# What the task asks
Among the entries that follow, the required portion opens with the line containing "How many line segments are there in total?" and closes with the line containing "[3 frames are shown]". Give that portion again exactly, and nothing else.

# Source records
::::::

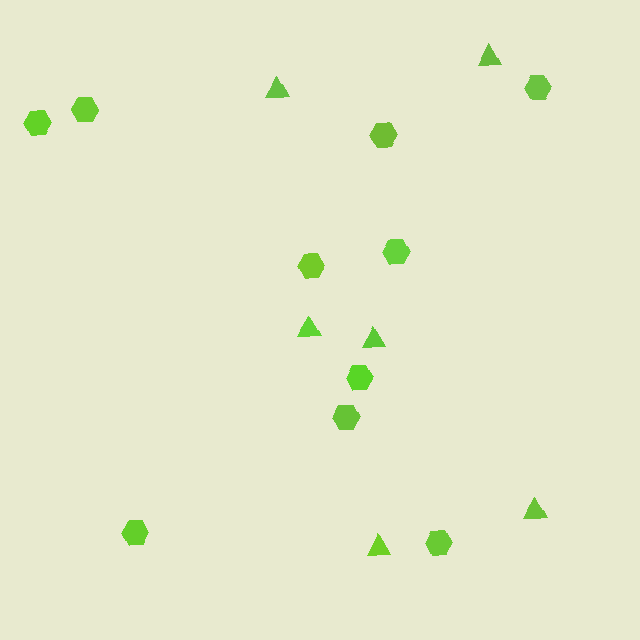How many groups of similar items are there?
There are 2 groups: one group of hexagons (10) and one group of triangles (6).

::::::

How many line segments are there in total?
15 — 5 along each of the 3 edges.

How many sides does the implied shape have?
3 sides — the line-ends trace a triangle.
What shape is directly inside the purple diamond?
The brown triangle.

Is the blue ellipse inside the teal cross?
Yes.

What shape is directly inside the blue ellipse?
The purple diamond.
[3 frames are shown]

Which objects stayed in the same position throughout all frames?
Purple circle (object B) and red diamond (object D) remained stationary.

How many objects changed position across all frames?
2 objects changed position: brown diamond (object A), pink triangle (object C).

::::::

# Written solution
How many line segments are there in total?
15 — 5 along each of the 3 edges.

How many sides does the implied shape have?
3 sides — the line-ends trace a triangle.
What shape is directly inside the purple diamond?
The brown triangle.

Is the blue ellipse inside the teal cross?
Yes.

What shape is directly inside the blue ellipse?
The purple diamond.
[3 frames are shown]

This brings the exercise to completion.